Task to carry out:
Reproduce, please, the span of lines beginning at the line with "Do circles C and D overlap?" and ending at the line with "Which circle has the largest area?", inclusive, minus any pictures.

Record excerpts:
◇ ◇ ◇ ◇ ◇

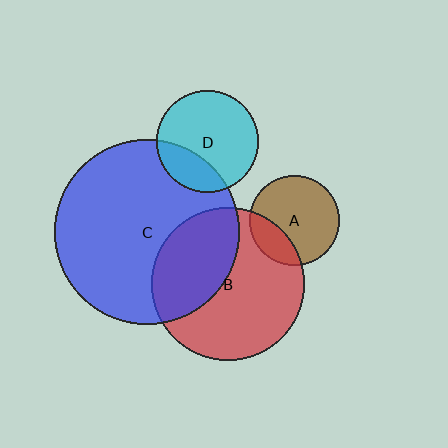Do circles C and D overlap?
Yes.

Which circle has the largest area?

◇ ◇ ◇ ◇ ◇

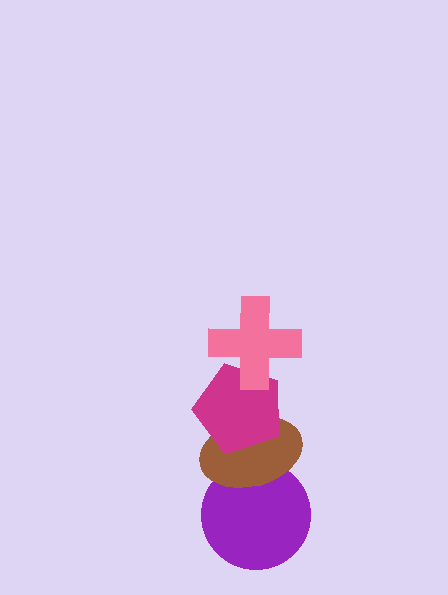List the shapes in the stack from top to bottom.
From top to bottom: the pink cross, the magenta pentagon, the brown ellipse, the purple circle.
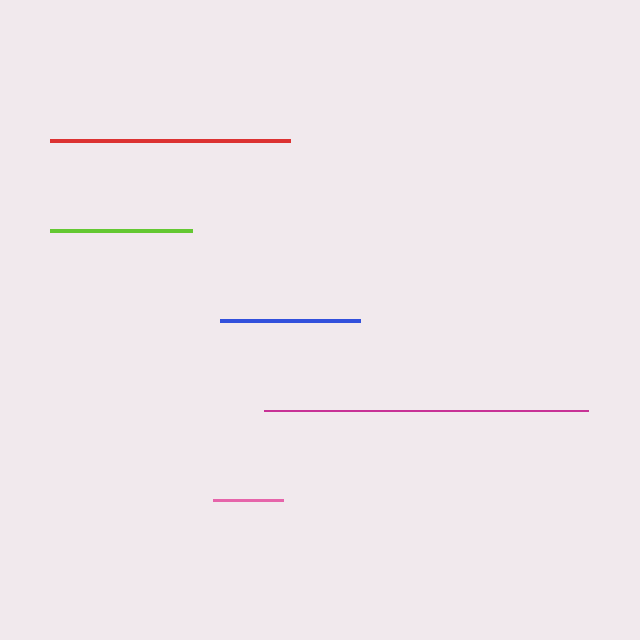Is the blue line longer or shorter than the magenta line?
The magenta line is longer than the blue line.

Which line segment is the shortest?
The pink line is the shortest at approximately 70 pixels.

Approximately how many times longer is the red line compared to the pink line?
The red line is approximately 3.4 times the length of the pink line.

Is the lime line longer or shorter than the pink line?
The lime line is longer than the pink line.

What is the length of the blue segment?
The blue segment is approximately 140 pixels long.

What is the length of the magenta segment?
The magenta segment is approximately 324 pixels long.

◇ ◇ ◇ ◇ ◇

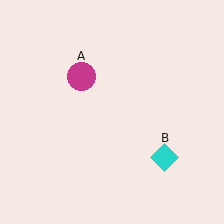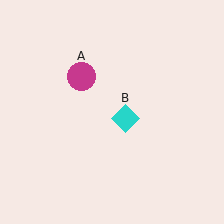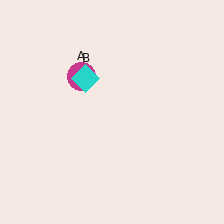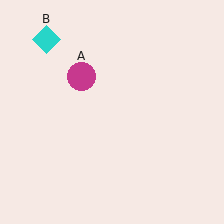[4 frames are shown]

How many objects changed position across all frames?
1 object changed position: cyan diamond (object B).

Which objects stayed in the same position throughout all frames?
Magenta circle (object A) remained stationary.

◇ ◇ ◇ ◇ ◇

Output for this task:
Do circles C and D overlap?
Yes.

Which circle has the largest area?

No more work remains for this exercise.